(Generated geometry question items)
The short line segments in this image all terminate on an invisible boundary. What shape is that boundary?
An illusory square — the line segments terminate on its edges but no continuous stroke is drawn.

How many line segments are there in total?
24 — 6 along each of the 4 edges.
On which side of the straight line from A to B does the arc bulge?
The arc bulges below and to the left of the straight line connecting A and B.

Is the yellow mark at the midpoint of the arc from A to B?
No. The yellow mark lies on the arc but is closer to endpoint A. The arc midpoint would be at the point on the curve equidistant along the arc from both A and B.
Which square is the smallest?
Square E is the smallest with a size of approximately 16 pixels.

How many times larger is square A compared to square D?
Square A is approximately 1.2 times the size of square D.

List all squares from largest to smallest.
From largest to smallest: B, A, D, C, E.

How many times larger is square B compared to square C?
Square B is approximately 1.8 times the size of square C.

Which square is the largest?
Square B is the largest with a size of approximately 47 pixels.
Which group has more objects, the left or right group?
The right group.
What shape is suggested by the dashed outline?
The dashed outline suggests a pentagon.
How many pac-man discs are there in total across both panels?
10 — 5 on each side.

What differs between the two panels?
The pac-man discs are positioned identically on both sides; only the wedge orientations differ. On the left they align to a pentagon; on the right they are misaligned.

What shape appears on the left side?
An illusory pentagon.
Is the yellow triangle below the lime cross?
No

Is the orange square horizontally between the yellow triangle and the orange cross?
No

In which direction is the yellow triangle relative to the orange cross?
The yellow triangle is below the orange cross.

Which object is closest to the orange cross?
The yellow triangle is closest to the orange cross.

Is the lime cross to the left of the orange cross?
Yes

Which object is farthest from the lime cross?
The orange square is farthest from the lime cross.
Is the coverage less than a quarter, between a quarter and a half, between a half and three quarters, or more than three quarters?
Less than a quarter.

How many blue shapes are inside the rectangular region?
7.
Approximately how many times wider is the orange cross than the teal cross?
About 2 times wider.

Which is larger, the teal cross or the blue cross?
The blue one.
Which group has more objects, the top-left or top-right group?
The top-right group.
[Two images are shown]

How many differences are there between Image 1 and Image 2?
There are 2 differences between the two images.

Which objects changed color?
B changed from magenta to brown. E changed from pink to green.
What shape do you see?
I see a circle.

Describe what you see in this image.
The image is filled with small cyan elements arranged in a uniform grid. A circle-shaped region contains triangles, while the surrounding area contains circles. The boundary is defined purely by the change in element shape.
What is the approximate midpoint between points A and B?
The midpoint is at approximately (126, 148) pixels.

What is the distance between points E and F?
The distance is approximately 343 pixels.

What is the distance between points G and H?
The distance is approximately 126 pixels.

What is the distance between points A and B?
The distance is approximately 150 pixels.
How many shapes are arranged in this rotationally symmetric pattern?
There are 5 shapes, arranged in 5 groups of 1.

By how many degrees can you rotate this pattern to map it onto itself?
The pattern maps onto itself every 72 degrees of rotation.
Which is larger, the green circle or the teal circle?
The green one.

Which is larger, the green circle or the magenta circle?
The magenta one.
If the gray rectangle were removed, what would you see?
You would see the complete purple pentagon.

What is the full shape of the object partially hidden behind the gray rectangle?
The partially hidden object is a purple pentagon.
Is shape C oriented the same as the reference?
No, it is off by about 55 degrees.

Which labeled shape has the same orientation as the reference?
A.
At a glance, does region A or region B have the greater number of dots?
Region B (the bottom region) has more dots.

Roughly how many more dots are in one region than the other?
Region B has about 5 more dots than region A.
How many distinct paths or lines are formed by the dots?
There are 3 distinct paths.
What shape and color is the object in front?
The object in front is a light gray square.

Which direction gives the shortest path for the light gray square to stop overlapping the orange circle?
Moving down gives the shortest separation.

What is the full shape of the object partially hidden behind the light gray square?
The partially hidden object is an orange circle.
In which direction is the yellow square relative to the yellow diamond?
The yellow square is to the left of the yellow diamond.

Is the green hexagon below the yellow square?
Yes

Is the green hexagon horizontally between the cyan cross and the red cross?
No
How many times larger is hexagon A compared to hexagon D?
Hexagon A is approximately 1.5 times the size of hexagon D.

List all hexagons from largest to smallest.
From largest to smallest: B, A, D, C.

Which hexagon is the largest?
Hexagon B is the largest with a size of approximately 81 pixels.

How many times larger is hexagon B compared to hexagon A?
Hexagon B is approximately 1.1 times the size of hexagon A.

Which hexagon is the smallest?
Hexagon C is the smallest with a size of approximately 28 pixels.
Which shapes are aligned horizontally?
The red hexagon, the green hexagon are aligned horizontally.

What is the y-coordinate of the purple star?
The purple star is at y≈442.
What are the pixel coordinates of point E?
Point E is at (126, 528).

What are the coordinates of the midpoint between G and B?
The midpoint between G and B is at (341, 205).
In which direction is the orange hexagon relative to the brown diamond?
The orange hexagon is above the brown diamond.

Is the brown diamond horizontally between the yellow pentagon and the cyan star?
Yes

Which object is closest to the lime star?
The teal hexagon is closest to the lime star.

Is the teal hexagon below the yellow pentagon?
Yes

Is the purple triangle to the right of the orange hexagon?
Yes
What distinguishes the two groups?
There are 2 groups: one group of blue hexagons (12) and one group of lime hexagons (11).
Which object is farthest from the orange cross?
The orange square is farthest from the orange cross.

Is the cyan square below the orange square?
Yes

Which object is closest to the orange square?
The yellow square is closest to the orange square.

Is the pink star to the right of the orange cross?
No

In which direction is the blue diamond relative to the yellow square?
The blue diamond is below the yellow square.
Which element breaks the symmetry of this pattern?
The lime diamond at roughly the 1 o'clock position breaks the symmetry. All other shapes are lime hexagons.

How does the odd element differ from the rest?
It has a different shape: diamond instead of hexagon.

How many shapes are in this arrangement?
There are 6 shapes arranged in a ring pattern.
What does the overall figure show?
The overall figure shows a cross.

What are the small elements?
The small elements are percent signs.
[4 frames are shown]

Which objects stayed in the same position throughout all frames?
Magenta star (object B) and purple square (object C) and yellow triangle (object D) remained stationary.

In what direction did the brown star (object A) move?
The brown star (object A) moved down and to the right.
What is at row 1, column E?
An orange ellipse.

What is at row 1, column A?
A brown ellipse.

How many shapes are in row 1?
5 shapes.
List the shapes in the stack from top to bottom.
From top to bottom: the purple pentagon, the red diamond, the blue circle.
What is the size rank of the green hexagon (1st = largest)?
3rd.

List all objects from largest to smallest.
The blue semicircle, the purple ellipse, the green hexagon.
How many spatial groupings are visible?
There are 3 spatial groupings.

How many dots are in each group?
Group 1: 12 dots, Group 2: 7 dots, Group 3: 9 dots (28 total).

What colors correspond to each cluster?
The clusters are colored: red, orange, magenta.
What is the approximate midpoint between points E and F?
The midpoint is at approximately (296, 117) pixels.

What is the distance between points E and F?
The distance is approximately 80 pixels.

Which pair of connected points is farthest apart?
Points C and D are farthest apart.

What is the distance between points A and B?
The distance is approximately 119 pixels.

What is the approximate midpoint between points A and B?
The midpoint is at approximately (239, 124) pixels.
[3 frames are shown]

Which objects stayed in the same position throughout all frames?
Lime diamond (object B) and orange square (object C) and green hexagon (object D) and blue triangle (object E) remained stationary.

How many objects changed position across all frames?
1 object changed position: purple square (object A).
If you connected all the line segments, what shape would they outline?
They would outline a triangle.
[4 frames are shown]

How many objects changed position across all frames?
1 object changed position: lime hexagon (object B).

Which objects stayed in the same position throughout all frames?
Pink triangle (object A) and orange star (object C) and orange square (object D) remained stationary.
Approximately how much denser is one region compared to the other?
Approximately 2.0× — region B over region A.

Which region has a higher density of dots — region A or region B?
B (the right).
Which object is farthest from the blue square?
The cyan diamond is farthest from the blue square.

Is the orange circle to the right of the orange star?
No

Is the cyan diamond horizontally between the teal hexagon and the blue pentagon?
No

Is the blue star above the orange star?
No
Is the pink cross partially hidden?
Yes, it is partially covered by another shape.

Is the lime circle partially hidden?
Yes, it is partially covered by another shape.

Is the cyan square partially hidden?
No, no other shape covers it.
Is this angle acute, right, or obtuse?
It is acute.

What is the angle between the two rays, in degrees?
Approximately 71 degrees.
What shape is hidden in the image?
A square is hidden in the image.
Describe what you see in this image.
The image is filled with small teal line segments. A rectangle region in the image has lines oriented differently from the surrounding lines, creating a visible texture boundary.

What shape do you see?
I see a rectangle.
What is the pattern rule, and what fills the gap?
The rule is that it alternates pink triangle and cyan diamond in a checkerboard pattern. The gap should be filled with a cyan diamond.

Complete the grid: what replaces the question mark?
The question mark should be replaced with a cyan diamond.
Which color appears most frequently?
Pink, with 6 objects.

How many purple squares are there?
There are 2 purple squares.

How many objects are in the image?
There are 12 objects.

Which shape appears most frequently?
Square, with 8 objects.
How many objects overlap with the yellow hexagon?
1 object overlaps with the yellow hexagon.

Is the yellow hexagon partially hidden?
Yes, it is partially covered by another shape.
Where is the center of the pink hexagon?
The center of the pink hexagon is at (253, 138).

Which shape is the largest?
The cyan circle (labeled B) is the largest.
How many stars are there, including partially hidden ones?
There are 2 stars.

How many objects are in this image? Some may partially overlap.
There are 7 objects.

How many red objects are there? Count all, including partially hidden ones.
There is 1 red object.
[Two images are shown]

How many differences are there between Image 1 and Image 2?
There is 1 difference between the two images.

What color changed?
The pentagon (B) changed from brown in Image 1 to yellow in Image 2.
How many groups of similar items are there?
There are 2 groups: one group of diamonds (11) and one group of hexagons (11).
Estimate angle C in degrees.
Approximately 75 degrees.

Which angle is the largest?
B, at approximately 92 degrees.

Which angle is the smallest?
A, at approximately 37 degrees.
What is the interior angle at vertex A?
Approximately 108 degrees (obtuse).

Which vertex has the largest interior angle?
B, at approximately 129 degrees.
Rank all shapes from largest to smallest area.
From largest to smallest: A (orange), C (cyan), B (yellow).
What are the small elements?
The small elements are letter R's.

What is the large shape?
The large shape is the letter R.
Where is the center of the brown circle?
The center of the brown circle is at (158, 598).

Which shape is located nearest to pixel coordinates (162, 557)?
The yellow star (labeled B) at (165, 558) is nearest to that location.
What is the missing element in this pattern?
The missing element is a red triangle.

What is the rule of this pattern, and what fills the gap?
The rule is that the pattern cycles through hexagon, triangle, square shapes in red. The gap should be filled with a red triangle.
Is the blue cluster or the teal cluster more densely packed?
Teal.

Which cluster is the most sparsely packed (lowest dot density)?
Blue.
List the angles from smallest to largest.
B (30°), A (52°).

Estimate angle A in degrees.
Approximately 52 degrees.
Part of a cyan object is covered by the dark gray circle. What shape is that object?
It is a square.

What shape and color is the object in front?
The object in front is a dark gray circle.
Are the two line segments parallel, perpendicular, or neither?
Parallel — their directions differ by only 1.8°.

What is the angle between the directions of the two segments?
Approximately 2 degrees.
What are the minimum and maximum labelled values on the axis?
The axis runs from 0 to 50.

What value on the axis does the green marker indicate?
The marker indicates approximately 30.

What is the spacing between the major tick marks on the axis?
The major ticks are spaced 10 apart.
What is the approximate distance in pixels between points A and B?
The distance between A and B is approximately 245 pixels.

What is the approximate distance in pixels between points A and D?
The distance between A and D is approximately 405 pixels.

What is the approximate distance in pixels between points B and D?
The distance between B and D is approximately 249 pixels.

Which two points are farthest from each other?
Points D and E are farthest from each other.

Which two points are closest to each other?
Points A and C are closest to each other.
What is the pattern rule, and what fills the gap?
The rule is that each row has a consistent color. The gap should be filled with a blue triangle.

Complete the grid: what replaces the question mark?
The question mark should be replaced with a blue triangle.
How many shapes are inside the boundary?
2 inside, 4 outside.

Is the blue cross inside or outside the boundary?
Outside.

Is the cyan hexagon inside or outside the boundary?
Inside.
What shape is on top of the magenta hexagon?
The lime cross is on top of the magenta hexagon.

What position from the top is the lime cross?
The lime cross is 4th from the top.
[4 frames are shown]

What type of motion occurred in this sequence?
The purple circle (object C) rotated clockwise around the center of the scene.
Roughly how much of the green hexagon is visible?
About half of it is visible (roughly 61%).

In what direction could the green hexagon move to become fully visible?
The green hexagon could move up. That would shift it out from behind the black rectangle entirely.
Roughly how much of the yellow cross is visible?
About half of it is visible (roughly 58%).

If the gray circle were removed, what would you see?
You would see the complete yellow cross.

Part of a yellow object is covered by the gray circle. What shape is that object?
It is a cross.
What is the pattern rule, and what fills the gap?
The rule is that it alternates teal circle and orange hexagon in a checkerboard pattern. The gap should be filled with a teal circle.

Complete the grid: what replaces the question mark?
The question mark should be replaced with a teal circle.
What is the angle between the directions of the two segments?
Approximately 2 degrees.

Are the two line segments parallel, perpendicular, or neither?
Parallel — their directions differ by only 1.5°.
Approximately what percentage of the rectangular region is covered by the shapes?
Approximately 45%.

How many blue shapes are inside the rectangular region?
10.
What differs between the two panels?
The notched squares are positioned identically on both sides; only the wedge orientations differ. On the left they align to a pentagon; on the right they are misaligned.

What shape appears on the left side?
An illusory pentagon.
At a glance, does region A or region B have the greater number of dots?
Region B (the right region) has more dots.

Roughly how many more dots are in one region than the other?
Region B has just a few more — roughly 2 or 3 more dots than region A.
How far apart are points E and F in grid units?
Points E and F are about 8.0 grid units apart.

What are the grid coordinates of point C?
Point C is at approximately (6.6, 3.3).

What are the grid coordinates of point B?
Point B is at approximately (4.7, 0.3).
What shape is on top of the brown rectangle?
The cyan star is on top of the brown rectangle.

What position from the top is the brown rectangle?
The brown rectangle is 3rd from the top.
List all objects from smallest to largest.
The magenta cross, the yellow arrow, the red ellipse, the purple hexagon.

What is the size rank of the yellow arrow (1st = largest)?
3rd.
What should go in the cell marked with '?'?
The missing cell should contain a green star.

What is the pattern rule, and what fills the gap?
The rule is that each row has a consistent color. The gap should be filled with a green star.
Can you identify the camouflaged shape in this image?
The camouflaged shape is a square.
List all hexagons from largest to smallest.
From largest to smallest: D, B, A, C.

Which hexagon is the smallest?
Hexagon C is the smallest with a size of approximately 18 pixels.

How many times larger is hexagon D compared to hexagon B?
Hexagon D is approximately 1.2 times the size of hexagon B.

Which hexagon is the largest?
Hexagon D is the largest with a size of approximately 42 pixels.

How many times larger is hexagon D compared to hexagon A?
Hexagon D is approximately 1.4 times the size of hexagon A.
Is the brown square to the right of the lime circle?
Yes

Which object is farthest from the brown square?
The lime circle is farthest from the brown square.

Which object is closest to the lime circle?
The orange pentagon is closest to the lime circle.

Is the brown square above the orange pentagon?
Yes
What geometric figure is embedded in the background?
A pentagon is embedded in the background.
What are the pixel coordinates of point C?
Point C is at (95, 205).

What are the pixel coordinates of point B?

## CHALLENGE:
Return exactly the lines from the line bearing "What are the pixel coordinates of point C?" to the end of the records, inclusive of both; include no other lines.

## SOLUTION FOR THIS EXERCISE:
What are the pixel coordinates of point C?
Point C is at (95, 205).

What are the pixel coordinates of point B?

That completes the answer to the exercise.